» **Do this**: Among the entries below, one stretch runs from the line that contains "What is the pattern" through the line that contains "What geometric figure". Repeat that stretch exactly, ends included, and only that.

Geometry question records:
[start]
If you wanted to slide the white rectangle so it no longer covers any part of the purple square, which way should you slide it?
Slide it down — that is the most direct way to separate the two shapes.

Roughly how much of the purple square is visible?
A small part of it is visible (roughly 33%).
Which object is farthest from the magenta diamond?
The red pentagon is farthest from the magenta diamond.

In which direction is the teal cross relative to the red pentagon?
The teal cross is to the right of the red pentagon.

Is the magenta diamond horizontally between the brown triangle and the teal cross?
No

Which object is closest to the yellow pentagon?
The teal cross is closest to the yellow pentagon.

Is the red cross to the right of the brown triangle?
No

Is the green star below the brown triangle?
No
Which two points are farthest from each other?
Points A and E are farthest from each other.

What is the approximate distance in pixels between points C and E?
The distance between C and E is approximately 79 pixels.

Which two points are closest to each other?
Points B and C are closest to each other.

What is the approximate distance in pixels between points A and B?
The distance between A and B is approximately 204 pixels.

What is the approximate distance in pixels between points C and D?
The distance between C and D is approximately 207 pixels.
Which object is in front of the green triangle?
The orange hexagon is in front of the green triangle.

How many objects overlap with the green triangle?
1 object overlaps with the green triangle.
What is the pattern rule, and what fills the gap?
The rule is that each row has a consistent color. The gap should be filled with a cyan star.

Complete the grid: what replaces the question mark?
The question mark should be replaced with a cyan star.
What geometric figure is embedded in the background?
[end]
[start]
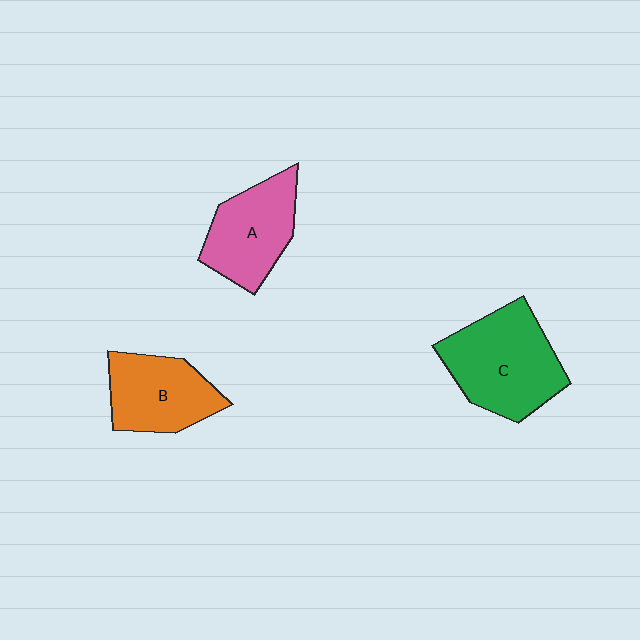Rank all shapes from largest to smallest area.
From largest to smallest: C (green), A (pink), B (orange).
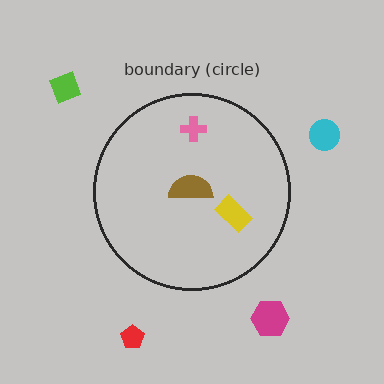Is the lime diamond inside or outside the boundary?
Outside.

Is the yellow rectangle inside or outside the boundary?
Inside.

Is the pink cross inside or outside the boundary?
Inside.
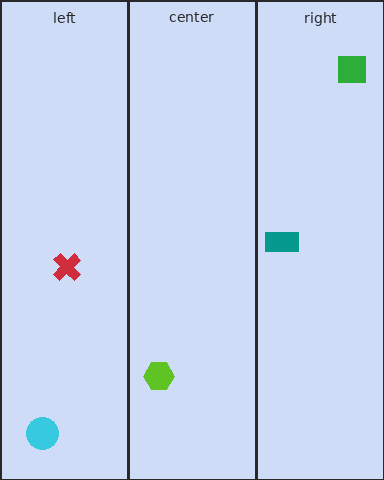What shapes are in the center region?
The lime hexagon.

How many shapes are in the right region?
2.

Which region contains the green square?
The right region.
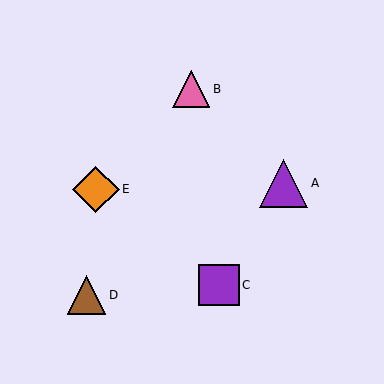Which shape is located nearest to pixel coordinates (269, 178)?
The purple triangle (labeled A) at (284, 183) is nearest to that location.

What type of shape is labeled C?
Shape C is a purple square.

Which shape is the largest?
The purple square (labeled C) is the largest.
[end]
» **Solution to this exercise**:
What is the pattern rule, and what fills the gap?
The rule is that each row has a consistent color. The gap should be filled with a cyan star.

Complete the grid: what replaces the question mark?
The question mark should be replaced with a cyan star.
What geometric figure is embedded in the background?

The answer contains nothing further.